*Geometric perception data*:
■ ■ ■ ■ ■ ■ ■

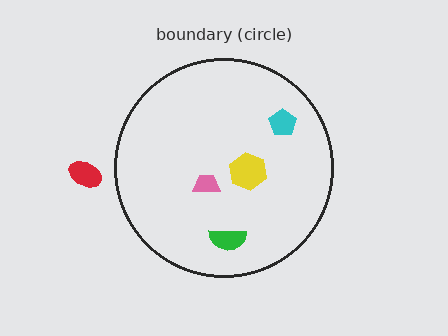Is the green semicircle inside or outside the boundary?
Inside.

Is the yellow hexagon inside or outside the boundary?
Inside.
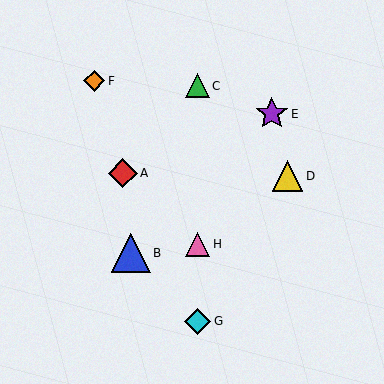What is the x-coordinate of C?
Object C is at x≈198.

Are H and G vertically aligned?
Yes, both are at x≈198.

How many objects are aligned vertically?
3 objects (C, G, H) are aligned vertically.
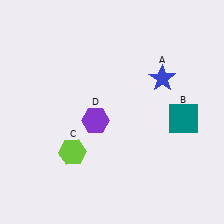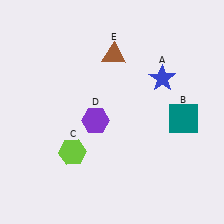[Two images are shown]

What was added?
A brown triangle (E) was added in Image 2.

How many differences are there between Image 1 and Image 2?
There is 1 difference between the two images.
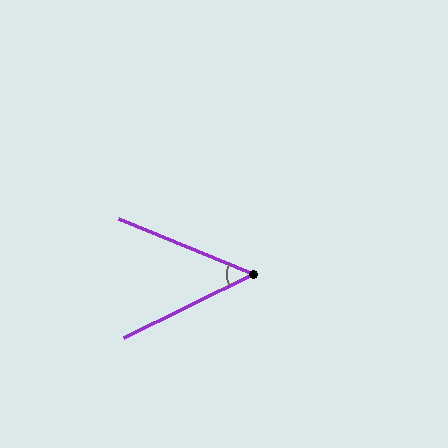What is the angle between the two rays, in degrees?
Approximately 49 degrees.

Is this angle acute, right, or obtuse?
It is acute.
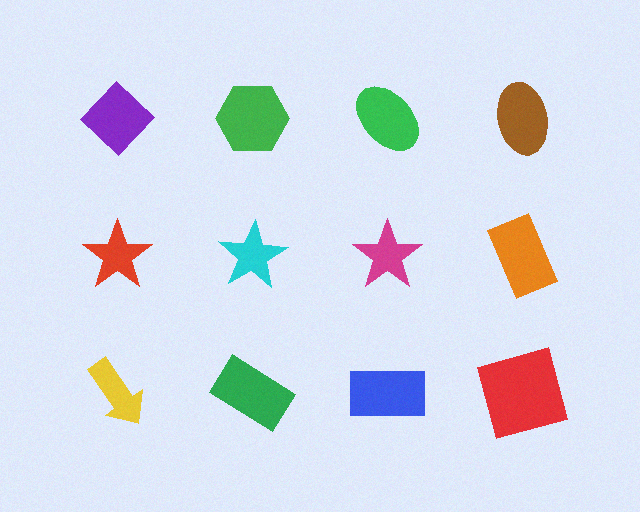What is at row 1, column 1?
A purple diamond.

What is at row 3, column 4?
A red square.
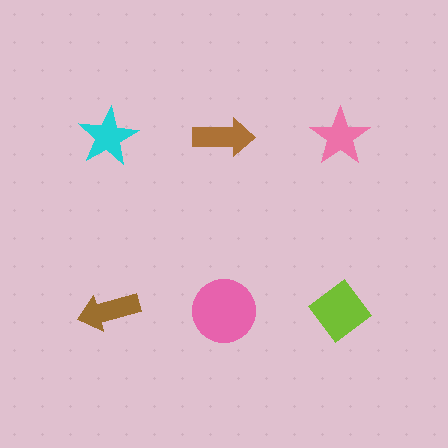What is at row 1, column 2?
A brown arrow.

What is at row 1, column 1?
A cyan star.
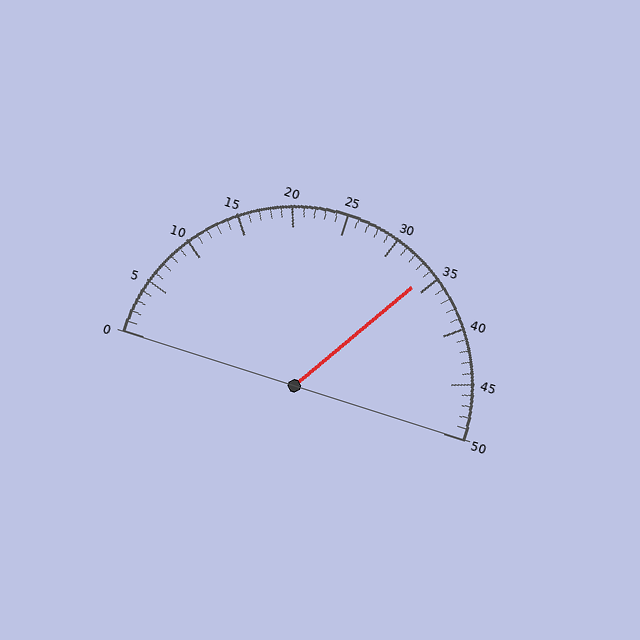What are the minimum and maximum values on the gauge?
The gauge ranges from 0 to 50.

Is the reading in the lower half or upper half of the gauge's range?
The reading is in the upper half of the range (0 to 50).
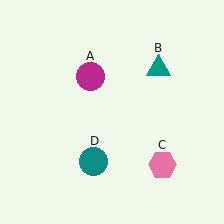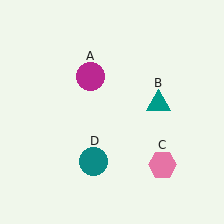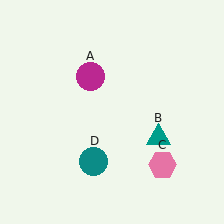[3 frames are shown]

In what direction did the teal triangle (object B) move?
The teal triangle (object B) moved down.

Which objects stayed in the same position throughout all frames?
Magenta circle (object A) and pink hexagon (object C) and teal circle (object D) remained stationary.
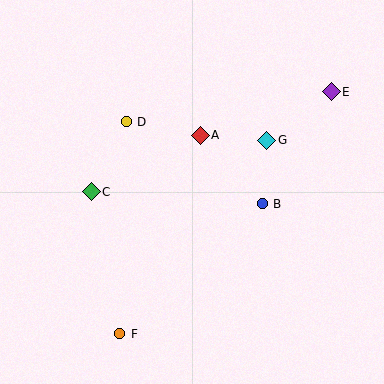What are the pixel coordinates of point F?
Point F is at (120, 334).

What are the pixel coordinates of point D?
Point D is at (126, 122).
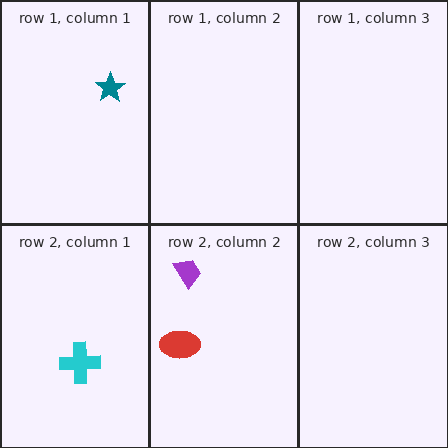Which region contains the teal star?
The row 1, column 1 region.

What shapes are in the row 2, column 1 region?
The cyan cross.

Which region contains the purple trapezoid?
The row 2, column 2 region.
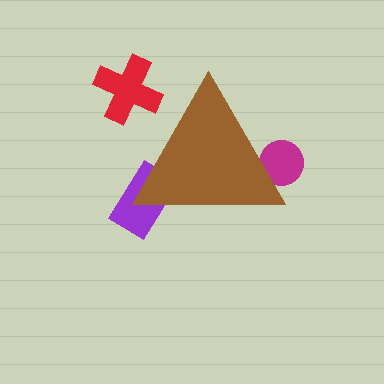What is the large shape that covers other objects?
A brown triangle.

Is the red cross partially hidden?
No, the red cross is fully visible.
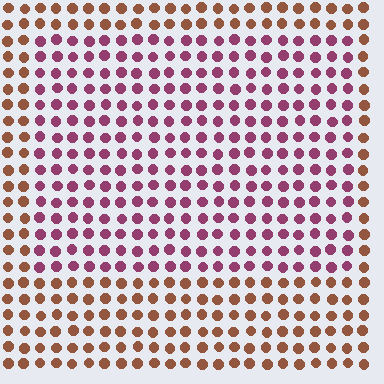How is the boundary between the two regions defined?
The boundary is defined purely by a slight shift in hue (about 52 degrees). Spacing, size, and orientation are identical on both sides.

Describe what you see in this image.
The image is filled with small brown elements in a uniform arrangement. A rectangle-shaped region is visible where the elements are tinted to a slightly different hue, forming a subtle color boundary.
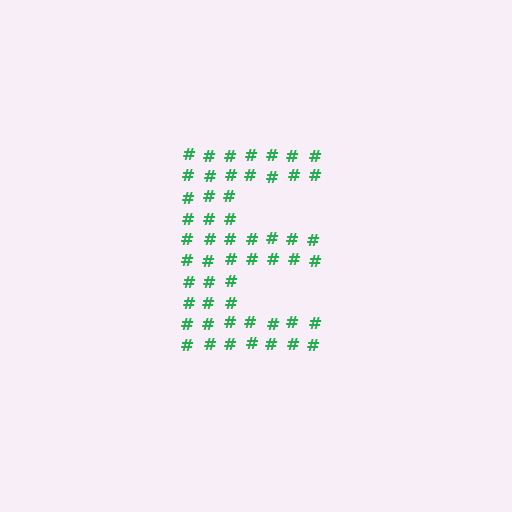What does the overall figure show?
The overall figure shows the letter E.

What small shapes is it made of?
It is made of small hash symbols.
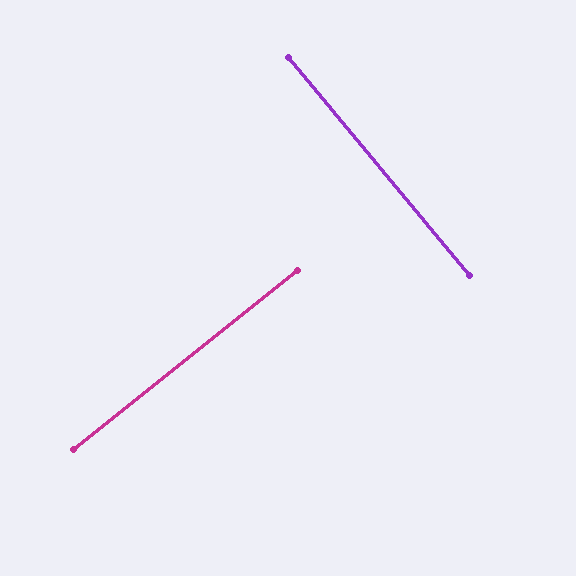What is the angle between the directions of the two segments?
Approximately 89 degrees.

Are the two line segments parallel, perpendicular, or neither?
Perpendicular — they meet at approximately 89°.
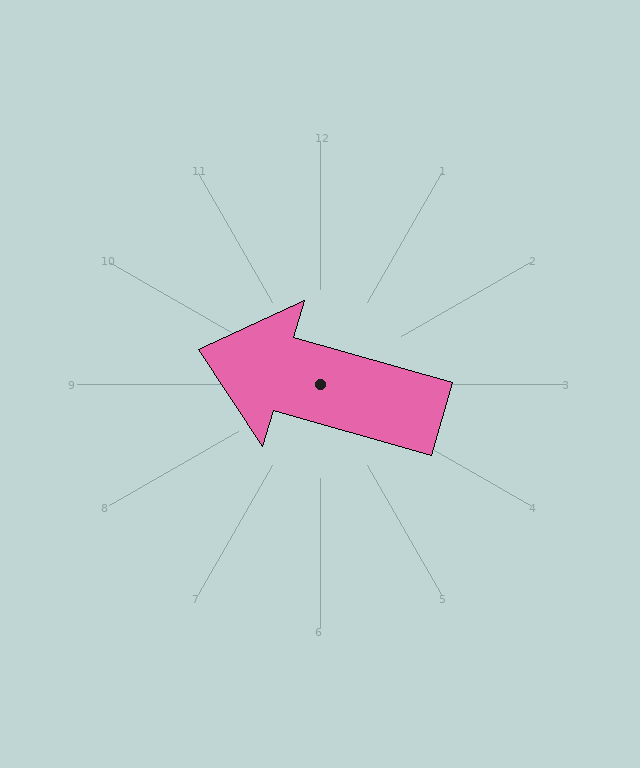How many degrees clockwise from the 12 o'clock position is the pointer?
Approximately 286 degrees.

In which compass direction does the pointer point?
West.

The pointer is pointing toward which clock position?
Roughly 10 o'clock.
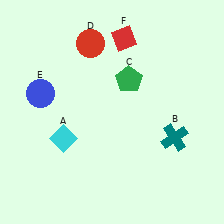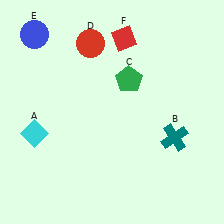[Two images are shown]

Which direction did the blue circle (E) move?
The blue circle (E) moved up.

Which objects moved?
The objects that moved are: the cyan diamond (A), the blue circle (E).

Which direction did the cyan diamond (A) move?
The cyan diamond (A) moved left.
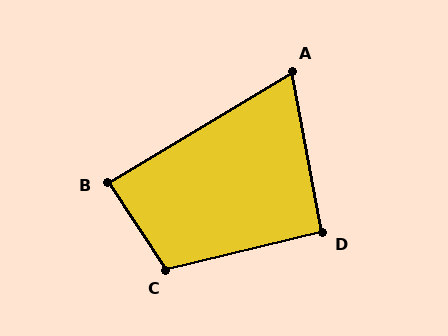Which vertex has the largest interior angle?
C, at approximately 110 degrees.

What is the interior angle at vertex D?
Approximately 93 degrees (obtuse, close to a right angle).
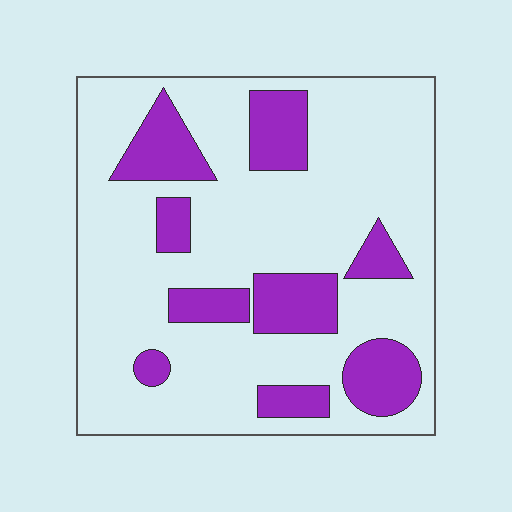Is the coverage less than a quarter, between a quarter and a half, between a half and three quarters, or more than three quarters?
Less than a quarter.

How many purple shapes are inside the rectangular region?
9.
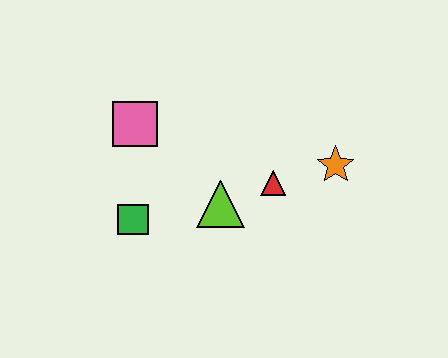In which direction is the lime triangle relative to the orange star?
The lime triangle is to the left of the orange star.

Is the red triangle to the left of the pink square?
No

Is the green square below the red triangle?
Yes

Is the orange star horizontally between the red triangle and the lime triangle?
No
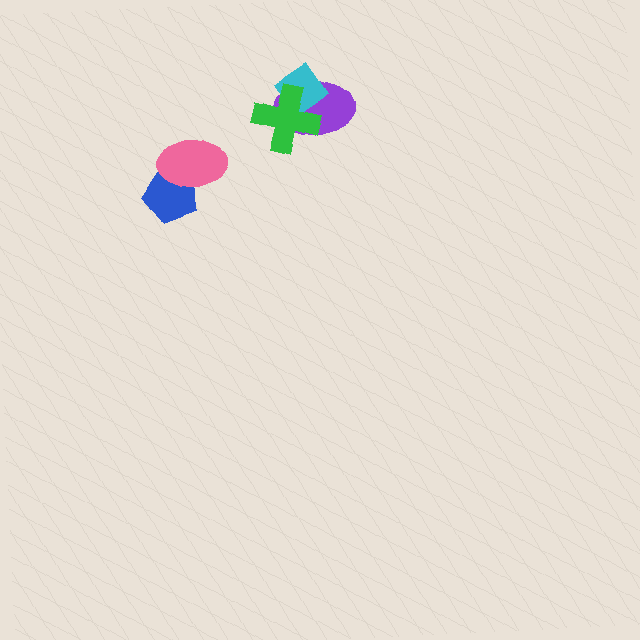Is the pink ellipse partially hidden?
No, no other shape covers it.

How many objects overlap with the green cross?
2 objects overlap with the green cross.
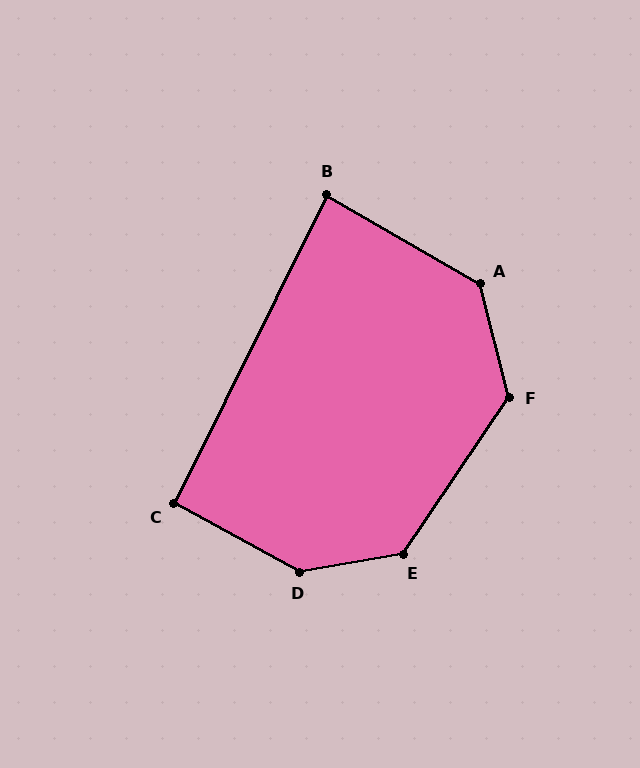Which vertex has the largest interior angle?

■ ■ ■ ■ ■ ■ ■

*THE PROBLEM*:
Print the listing above in full, exactly as written. Omit any pictures.

*THE ANSWER*:
Is the green semicircle inside or outside the boundary?
Inside.

Is the yellow hexagon inside or outside the boundary?
Inside.
What is the x-coordinate of C?
Object C is at x≈198.

Are H and G vertically aligned?
Yes, both are at x≈198.

How many objects are aligned vertically?
3 objects (C, G, H) are aligned vertically.
[Two images are shown]

What was added?
A brown triangle (E) was added in Image 2.

How many differences are there between Image 1 and Image 2?
There is 1 difference between the two images.
What is the angle between the two rays, in degrees?
Approximately 49 degrees.

Is this angle acute, right, or obtuse?
It is acute.
What is at row 1, column 1?
A purple diamond.

What is at row 3, column 4?
A red square.
What is at row 1, column 2?
A brown arrow.

What is at row 1, column 1?
A cyan star.
What are the minimum and maximum values on the gauge?
The gauge ranges from 0 to 50.

Is the reading in the lower half or upper half of the gauge's range?
The reading is in the upper half of the range (0 to 50).
[3 frames are shown]

In what direction did the teal triangle (object B) move?
The teal triangle (object B) moved down.

Which objects stayed in the same position throughout all frames?
Magenta circle (object A) and pink hexagon (object C) and teal circle (object D) remained stationary.
What are the pixel coordinates of point F?
Point F is at (120, 334).

What are the pixel coordinates of point D?
Point D is at (126, 122).
Which region contains the teal star?
The row 1, column 1 region.

What shapes are in the row 2, column 1 region?
The cyan cross.

Which region contains the purple trapezoid?
The row 2, column 2 region.
What is the large shape that covers other objects?
A brown triangle.

Is the red cross partially hidden?
No, the red cross is fully visible.
How is the boundary between the two regions defined?
The boundary is defined purely by a slight shift in hue (about 52 degrees). Spacing, size, and orientation are identical on both sides.

Describe what you see in this image.
The image is filled with small brown elements in a uniform arrangement. A rectangle-shaped region is visible where the elements are tinted to a slightly different hue, forming a subtle color boundary.
What does the overall figure show?
The overall figure shows the letter E.

What small shapes is it made of?
It is made of small hash symbols.
What is the angle between the directions of the two segments?
Approximately 89 degrees.

Are the two line segments parallel, perpendicular, or neither?
Perpendicular — they meet at approximately 89°.
How many degrees clockwise from the 12 o'clock position is the pointer?
Approximately 286 degrees.

In which compass direction does the pointer point?
West.

The pointer is pointing toward which clock position?
Roughly 10 o'clock.
[Two images are shown]

Which direction did the blue circle (E) move?
The blue circle (E) moved up.

Which objects moved?
The objects that moved are: the cyan diamond (A), the blue circle (E).

Which direction did the cyan diamond (A) move?
The cyan diamond (A) moved left.
Which vertex has the largest interior angle?
C, at approximately 110 degrees.

What is the interior angle at vertex D?
Approximately 93 degrees (obtuse, close to a right angle).
Is the coverage less than a quarter, between a quarter and a half, between a half and three quarters, or more than three quarters?
Less than a quarter.

How many purple shapes are inside the rectangular region?
9.
In which direction is the lime triangle relative to the orange star?
The lime triangle is to the left of the orange star.

Is the red triangle to the left of the pink square?
No

Is the green square below the red triangle?
Yes

Is the orange star horizontally between the red triangle and the lime triangle?
No
Is the pink ellipse partially hidden?
No, no other shape covers it.

How many objects overlap with the green cross?
2 objects overlap with the green cross.
Which vertex has the largest interior angle?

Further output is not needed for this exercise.